*REQUIRED TASK*
Return each line of the records with nothing changed, pictures excepted.

##### PROVIDED ENTRIES #####

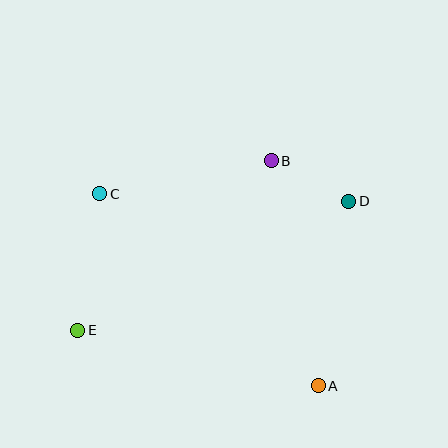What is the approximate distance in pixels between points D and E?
The distance between D and E is approximately 300 pixels.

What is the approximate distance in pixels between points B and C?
The distance between B and C is approximately 175 pixels.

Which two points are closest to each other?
Points B and D are closest to each other.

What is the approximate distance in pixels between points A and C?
The distance between A and C is approximately 291 pixels.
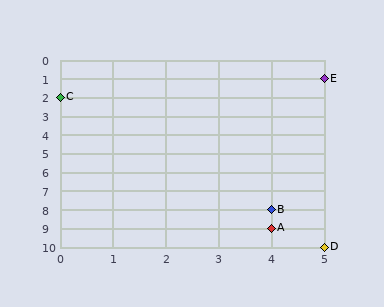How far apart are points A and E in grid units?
Points A and E are 1 column and 8 rows apart (about 8.1 grid units diagonally).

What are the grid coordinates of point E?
Point E is at grid coordinates (5, 1).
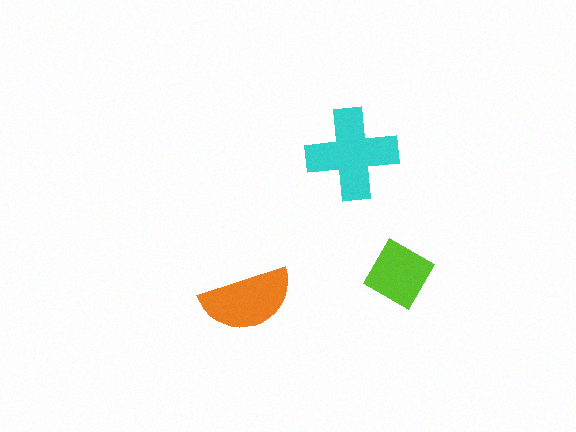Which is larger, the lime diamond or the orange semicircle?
The orange semicircle.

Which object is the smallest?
The lime diamond.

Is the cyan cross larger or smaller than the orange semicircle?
Larger.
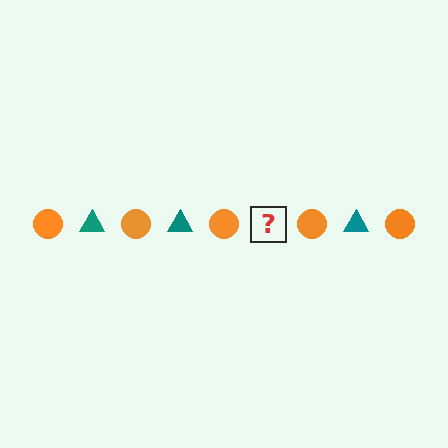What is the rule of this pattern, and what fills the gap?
The rule is that the pattern alternates between orange circle and teal triangle. The gap should be filled with a teal triangle.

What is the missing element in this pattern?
The missing element is a teal triangle.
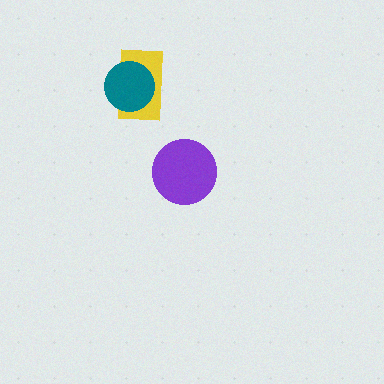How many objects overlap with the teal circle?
1 object overlaps with the teal circle.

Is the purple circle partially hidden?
No, no other shape covers it.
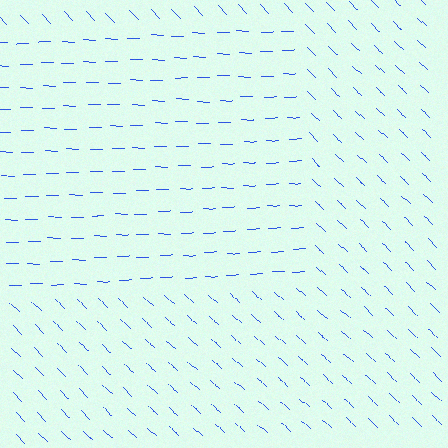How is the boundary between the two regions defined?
The boundary is defined purely by a change in line orientation (approximately 45 degrees difference). All lines are the same color and thickness.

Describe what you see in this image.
The image is filled with small blue line segments. A rectangle region in the image has lines oriented differently from the surrounding lines, creating a visible texture boundary.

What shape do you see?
I see a rectangle.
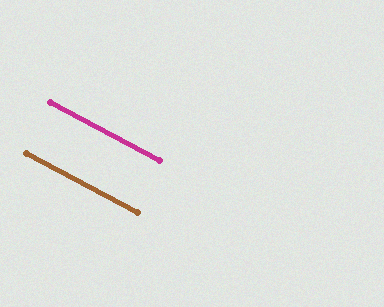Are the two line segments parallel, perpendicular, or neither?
Parallel — their directions differ by only 0.0°.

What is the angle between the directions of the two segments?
Approximately 0 degrees.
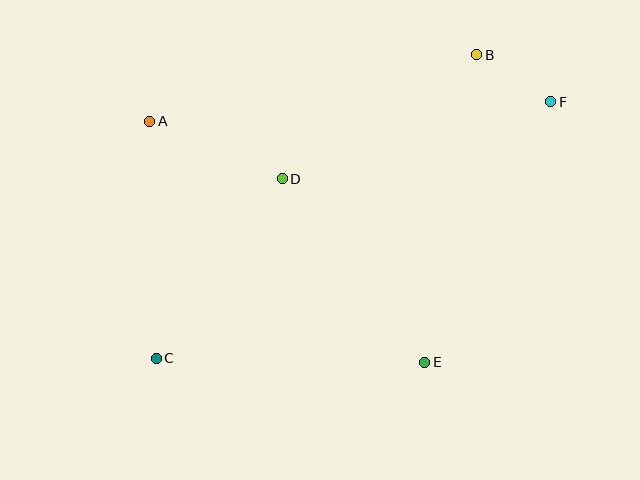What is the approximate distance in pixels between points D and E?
The distance between D and E is approximately 232 pixels.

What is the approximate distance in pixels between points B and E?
The distance between B and E is approximately 312 pixels.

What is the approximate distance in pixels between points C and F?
The distance between C and F is approximately 471 pixels.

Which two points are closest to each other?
Points B and F are closest to each other.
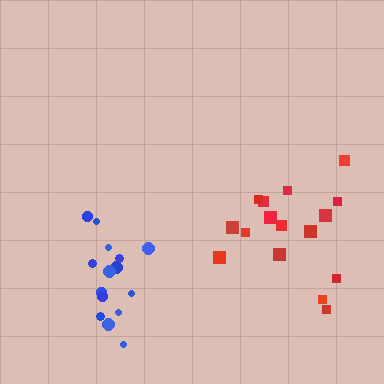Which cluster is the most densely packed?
Blue.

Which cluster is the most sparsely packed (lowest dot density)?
Red.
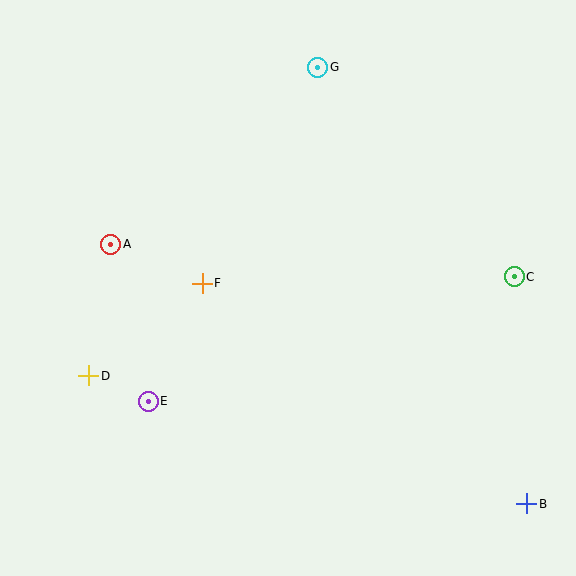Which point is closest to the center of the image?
Point F at (202, 283) is closest to the center.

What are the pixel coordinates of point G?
Point G is at (318, 67).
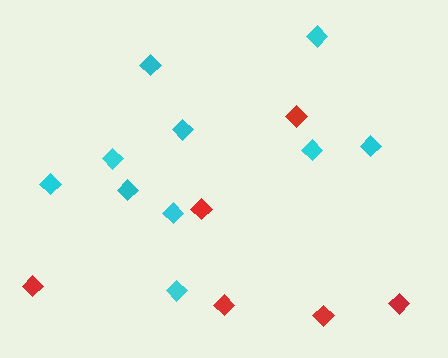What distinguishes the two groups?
There are 2 groups: one group of cyan diamonds (10) and one group of red diamonds (6).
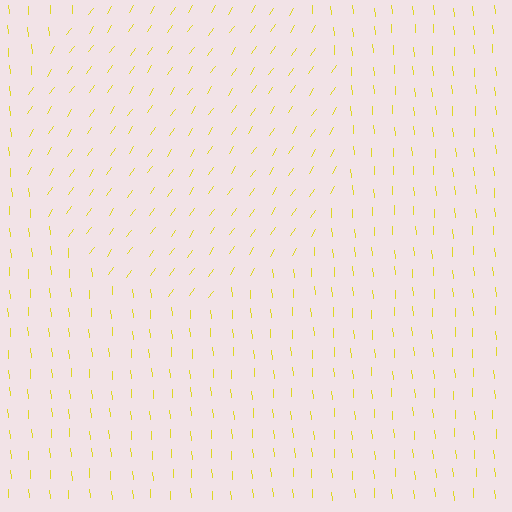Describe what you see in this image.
The image is filled with small yellow line segments. A circle region in the image has lines oriented differently from the surrounding lines, creating a visible texture boundary.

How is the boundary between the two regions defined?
The boundary is defined purely by a change in line orientation (approximately 39 degrees difference). All lines are the same color and thickness.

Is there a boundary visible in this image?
Yes, there is a texture boundary formed by a change in line orientation.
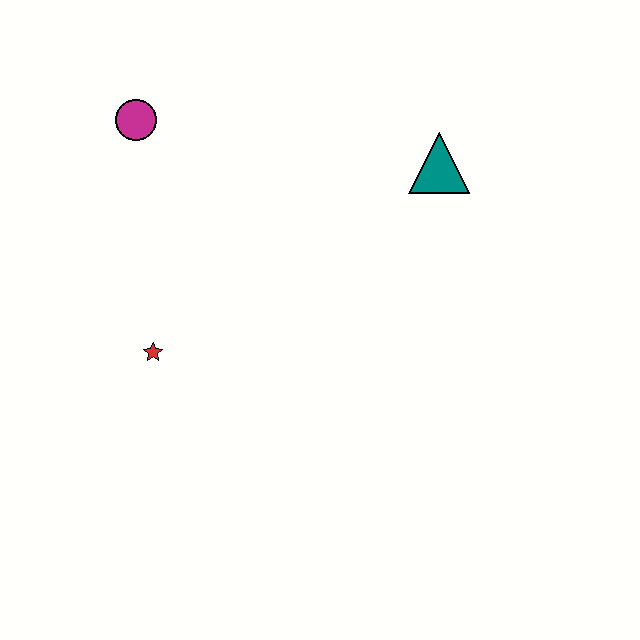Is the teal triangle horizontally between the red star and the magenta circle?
No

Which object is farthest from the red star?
The teal triangle is farthest from the red star.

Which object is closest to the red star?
The magenta circle is closest to the red star.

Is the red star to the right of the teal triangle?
No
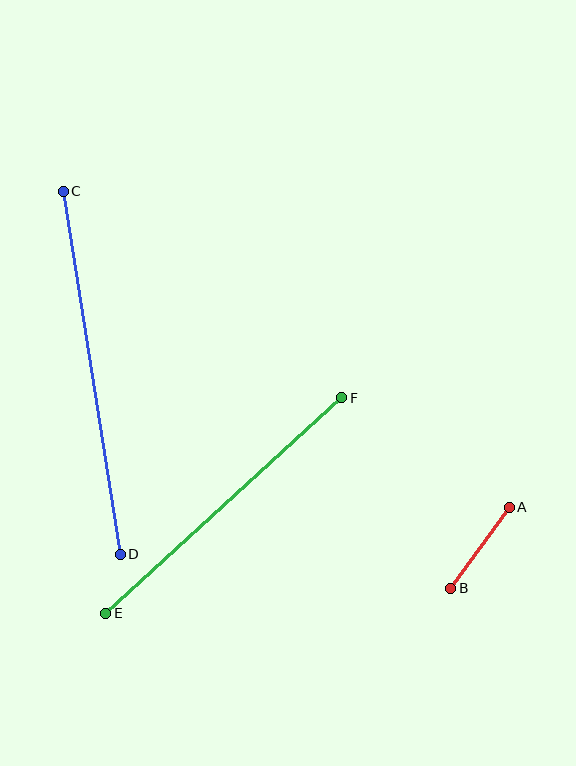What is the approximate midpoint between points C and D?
The midpoint is at approximately (92, 373) pixels.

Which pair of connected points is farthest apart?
Points C and D are farthest apart.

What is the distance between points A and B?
The distance is approximately 100 pixels.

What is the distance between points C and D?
The distance is approximately 367 pixels.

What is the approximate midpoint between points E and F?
The midpoint is at approximately (224, 506) pixels.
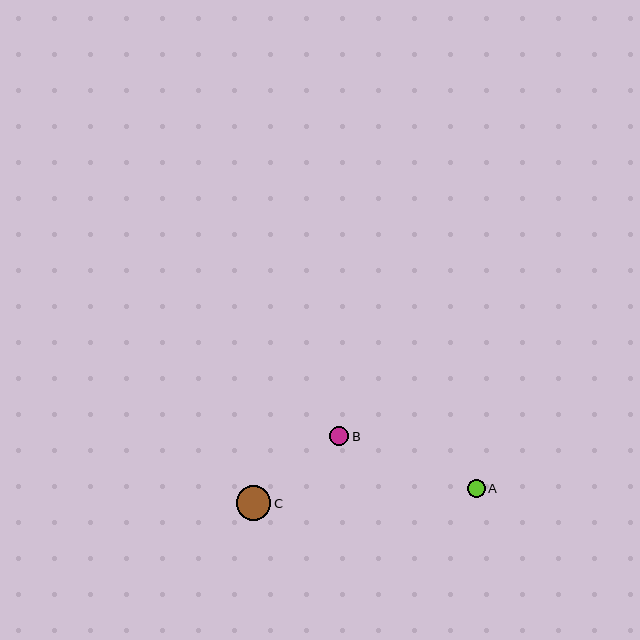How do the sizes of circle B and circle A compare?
Circle B and circle A are approximately the same size.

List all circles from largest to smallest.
From largest to smallest: C, B, A.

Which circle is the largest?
Circle C is the largest with a size of approximately 35 pixels.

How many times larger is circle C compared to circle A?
Circle C is approximately 2.0 times the size of circle A.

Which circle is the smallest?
Circle A is the smallest with a size of approximately 18 pixels.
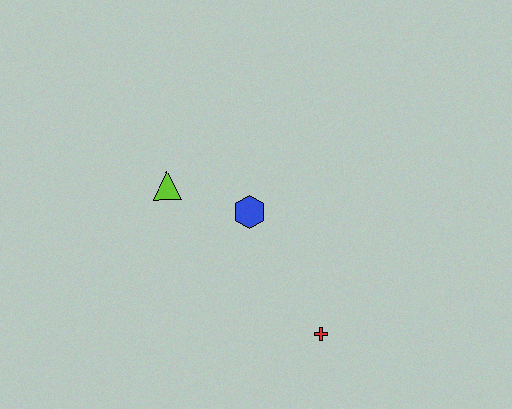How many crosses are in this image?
There is 1 cross.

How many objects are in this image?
There are 3 objects.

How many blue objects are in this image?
There is 1 blue object.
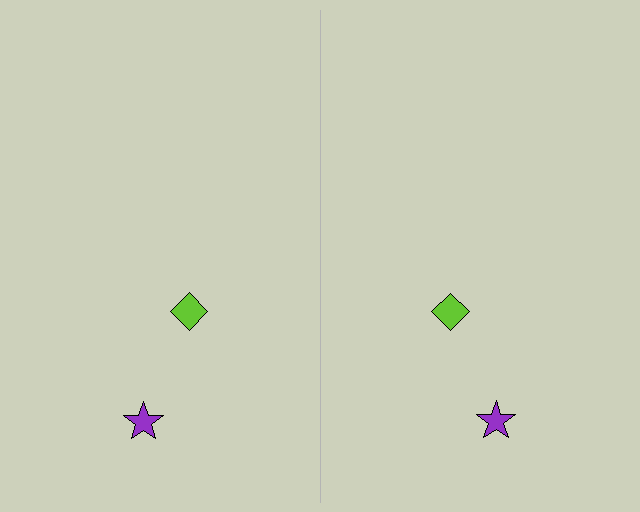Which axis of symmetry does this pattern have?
The pattern has a vertical axis of symmetry running through the center of the image.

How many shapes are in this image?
There are 4 shapes in this image.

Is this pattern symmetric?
Yes, this pattern has bilateral (reflection) symmetry.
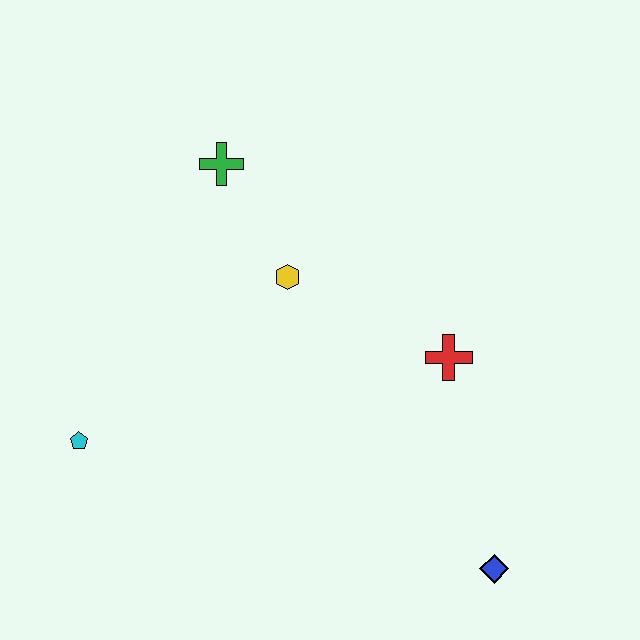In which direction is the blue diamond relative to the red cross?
The blue diamond is below the red cross.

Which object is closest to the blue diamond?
The red cross is closest to the blue diamond.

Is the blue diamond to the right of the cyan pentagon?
Yes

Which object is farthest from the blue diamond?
The green cross is farthest from the blue diamond.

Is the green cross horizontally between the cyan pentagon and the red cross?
Yes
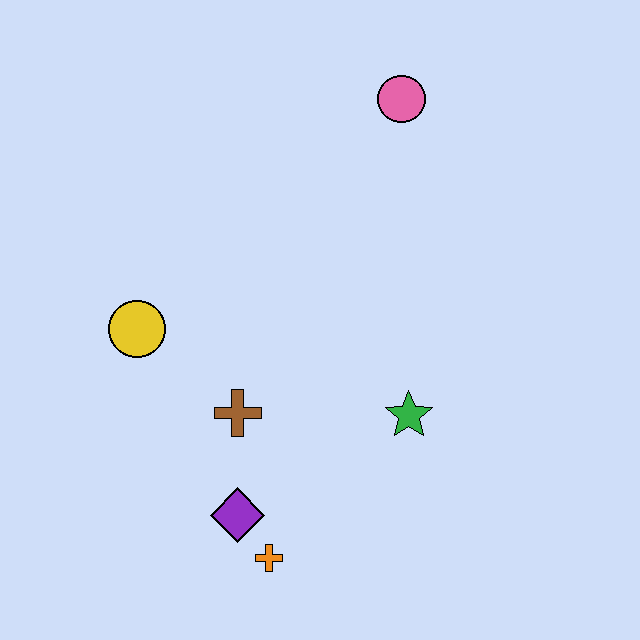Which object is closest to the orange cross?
The purple diamond is closest to the orange cross.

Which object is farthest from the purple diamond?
The pink circle is farthest from the purple diamond.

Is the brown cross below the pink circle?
Yes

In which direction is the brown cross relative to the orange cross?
The brown cross is above the orange cross.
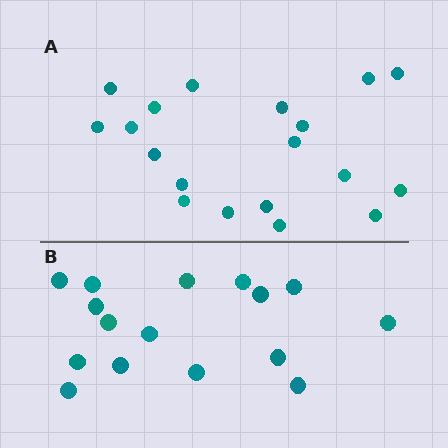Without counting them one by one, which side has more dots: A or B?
Region A (the top region) has more dots.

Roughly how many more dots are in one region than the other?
Region A has just a few more — roughly 2 or 3 more dots than region B.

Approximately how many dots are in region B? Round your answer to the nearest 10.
About 20 dots. (The exact count is 16, which rounds to 20.)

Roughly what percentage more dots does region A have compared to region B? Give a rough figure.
About 20% more.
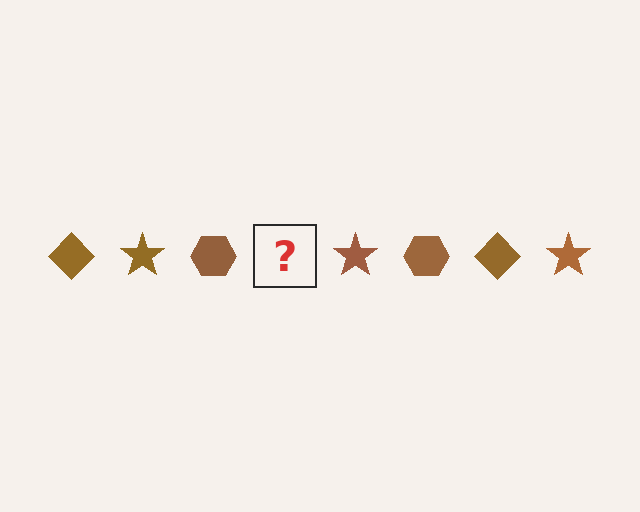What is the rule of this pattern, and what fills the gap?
The rule is that the pattern cycles through diamond, star, hexagon shapes in brown. The gap should be filled with a brown diamond.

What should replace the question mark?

#####

*RESPONSE TO THIS TASK*
What is the approximate distance in pixels between points D and E?
The distance between D and E is approximately 300 pixels.

What is the approximate distance in pixels between points B and C?
The distance between B and C is approximately 175 pixels.

Which two points are closest to each other?
Points B and D are closest to each other.

What is the approximate distance in pixels between points A and C?
The distance between A and C is approximately 291 pixels.
How far apart are points A and E in grid units?
Points A and E are 1 column and 8 rows apart (about 8.1 grid units diagonally).

What are the grid coordinates of point E?
Point E is at grid coordinates (5, 1).
Which is larger, the lime diamond or the orange semicircle?
The orange semicircle.

Which object is the smallest?
The lime diamond.

Is the cyan cross larger or smaller than the orange semicircle?
Larger.
What is the rule of this pattern, and what fills the gap?
The rule is that the pattern alternates between orange circle and teal triangle. The gap should be filled with a teal triangle.

What is the missing element in this pattern?
The missing element is a teal triangle.
How many objects overlap with the teal circle?
1 object overlaps with the teal circle.

Is the purple circle partially hidden?
No, no other shape covers it.
How is the boundary between the two regions defined?
The boundary is defined purely by a change in line orientation (approximately 45 degrees difference). All lines are the same color and thickness.

Describe what you see in this image.
The image is filled with small blue line segments. A rectangle region in the image has lines oriented differently from the surrounding lines, creating a visible texture boundary.

What shape do you see?
I see a rectangle.
Are the two line segments parallel, perpendicular, or neither?
Parallel — their directions differ by only 0.0°.

What is the angle between the directions of the two segments?
Approximately 0 degrees.
What is the approximate distance in pixels between points D and E?
The distance between D and E is approximately 232 pixels.

What is the approximate distance in pixels between points B and E?
The distance between B and E is approximately 312 pixels.

What is the approximate distance in pixels between points C and F?
The distance between C and F is approximately 471 pixels.

Which two points are closest to each other?
Points B and F are closest to each other.
Which cluster is the most densely packed?
Blue.

Which cluster is the most sparsely packed (lowest dot density)?
Red.
Which point is closest to the center of the image?
Point F at (202, 283) is closest to the center.

What are the pixel coordinates of point G?
Point G is at (318, 67).
What distinguishes the two groups?
There are 2 groups: one group of cyan diamonds (10) and one group of red diamonds (6).
Describe what you see in this image.
The image is filled with small yellow line segments. A circle region in the image has lines oriented differently from the surrounding lines, creating a visible texture boundary.

How is the boundary between the two regions defined?
The boundary is defined purely by a change in line orientation (approximately 39 degrees difference). All lines are the same color and thickness.

Is there a boundary visible in this image?
Yes, there is a texture boundary formed by a change in line orientation.
Is the teal triangle horizontally between the red star and the magenta circle?
No

Which object is farthest from the red star?
The teal triangle is farthest from the red star.

Which object is closest to the red star?
The magenta circle is closest to the red star.

Is the red star to the right of the teal triangle?
No
What is the approximate midpoint between points C and D?
The midpoint is at approximately (92, 373) pixels.

Which pair of connected points is farthest apart?
Points C and D are farthest apart.

What is the distance between points A and B?
The distance is approximately 100 pixels.

What is the distance between points C and D?
The distance is approximately 367 pixels.

What is the approximate midpoint between points E and F?
The midpoint is at approximately (224, 506) pixels.
How do the sizes of circle B and circle A compare?
Circle B and circle A are approximately the same size.

List all circles from largest to smallest.
From largest to smallest: C, B, A.

Which circle is the largest?
Circle C is the largest with a size of approximately 35 pixels.

How many times larger is circle C compared to circle A?
Circle C is approximately 2.0 times the size of circle A.

Which circle is the smallest?
Circle A is the smallest with a size of approximately 18 pixels.
How many crosses are in this image?
There is 1 cross.

How many objects are in this image?
There are 3 objects.

How many blue objects are in this image?
There is 1 blue object.
Which axis of symmetry does this pattern have?
The pattern has a vertical axis of symmetry running through the center of the image.

How many shapes are in this image?
There are 4 shapes in this image.

Is this pattern symmetric?
Yes, this pattern has bilateral (reflection) symmetry.
In which direction is the blue diamond relative to the red cross?
The blue diamond is below the red cross.

Which object is closest to the blue diamond?
The red cross is closest to the blue diamond.

Is the blue diamond to the right of the cyan pentagon?
Yes

Which object is farthest from the blue diamond?
The green cross is farthest from the blue diamond.

Is the green cross horizontally between the cyan pentagon and the red cross?
Yes
Which object is closest to the orange cross?
The purple diamond is closest to the orange cross.

Which object is farthest from the purple diamond?
The pink circle is farthest from the purple diamond.

Is the brown cross below the pink circle?
Yes

In which direction is the brown cross relative to the orange cross?
The brown cross is above the orange cross.
Without counting them one by one, which side has more dots: A or B?
Region A (the top region) has more dots.

Roughly how many more dots are in one region than the other?
Region A has just a few more — roughly 2 or 3 more dots than region B.

Approximately how many dots are in region B? Round your answer to the nearest 10.
About 20 dots. (The exact count is 16, which rounds to 20.)

Roughly what percentage more dots does region A have compared to region B? Give a rough figure.
About 20% more.
What is the rule of this pattern, and what fills the gap?
The rule is that the pattern cycles through diamond, star, hexagon shapes in brown. The gap should be filled with a brown diamond.

What should replace the question mark?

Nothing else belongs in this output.